• [Material provided]:
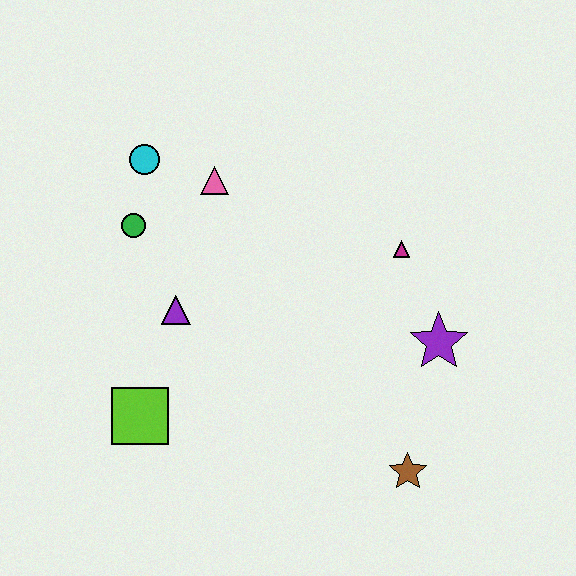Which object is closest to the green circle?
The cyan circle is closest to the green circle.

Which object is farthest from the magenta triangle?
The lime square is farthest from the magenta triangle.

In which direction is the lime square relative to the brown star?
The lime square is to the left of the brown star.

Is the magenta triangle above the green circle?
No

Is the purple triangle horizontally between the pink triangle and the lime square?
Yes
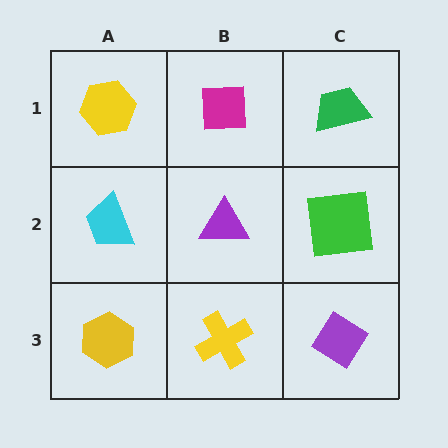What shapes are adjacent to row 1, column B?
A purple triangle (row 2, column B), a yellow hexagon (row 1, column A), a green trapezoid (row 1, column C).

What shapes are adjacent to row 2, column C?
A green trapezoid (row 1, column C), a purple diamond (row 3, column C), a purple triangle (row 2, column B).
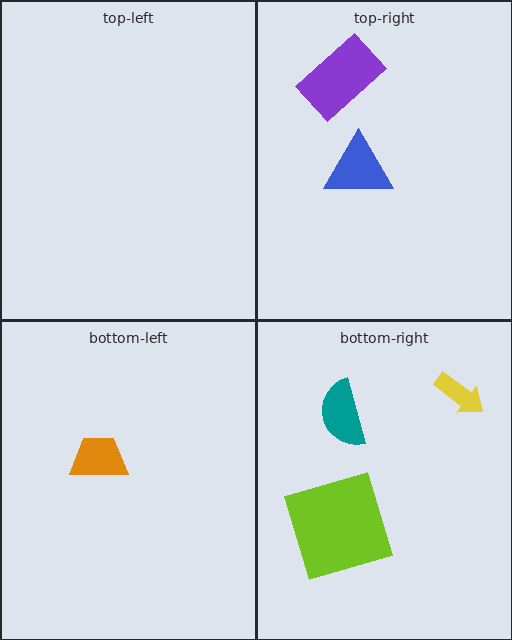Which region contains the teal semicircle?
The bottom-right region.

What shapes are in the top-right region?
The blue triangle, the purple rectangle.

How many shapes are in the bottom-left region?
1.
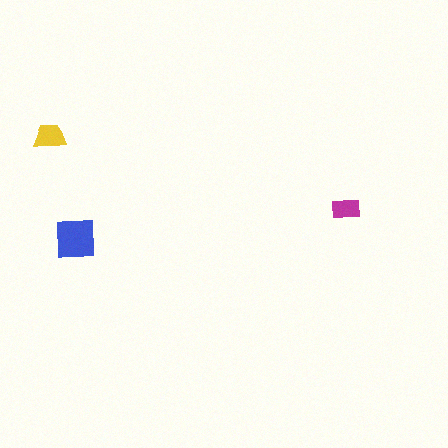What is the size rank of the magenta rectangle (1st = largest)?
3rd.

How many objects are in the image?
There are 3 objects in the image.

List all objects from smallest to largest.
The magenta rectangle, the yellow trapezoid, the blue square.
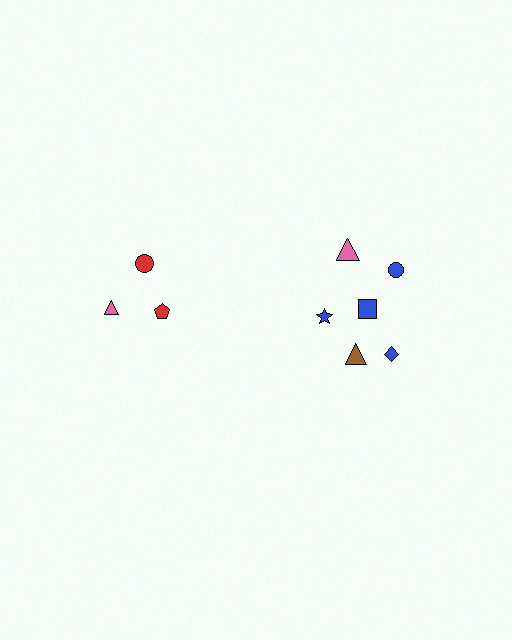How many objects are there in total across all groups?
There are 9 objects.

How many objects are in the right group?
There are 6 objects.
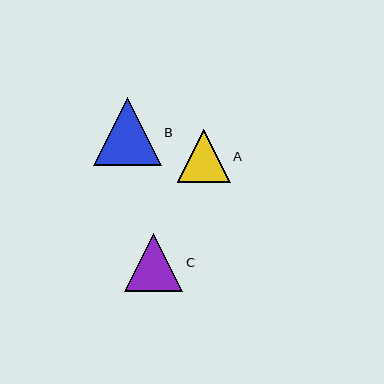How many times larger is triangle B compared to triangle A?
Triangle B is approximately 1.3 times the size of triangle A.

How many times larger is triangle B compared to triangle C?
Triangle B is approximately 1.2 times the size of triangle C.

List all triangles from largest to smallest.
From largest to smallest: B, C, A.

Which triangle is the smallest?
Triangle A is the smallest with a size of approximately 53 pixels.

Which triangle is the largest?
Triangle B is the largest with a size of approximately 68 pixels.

• [Description of the task]:
Reproduce only the lines between the line containing "How many times larger is triangle B compared to triangle C?" and the last line of the records, those two lines included, exactly.

• [Exercise output]:
How many times larger is triangle B compared to triangle C?
Triangle B is approximately 1.2 times the size of triangle C.

List all triangles from largest to smallest.
From largest to smallest: B, C, A.

Which triangle is the smallest?
Triangle A is the smallest with a size of approximately 53 pixels.

Which triangle is the largest?
Triangle B is the largest with a size of approximately 68 pixels.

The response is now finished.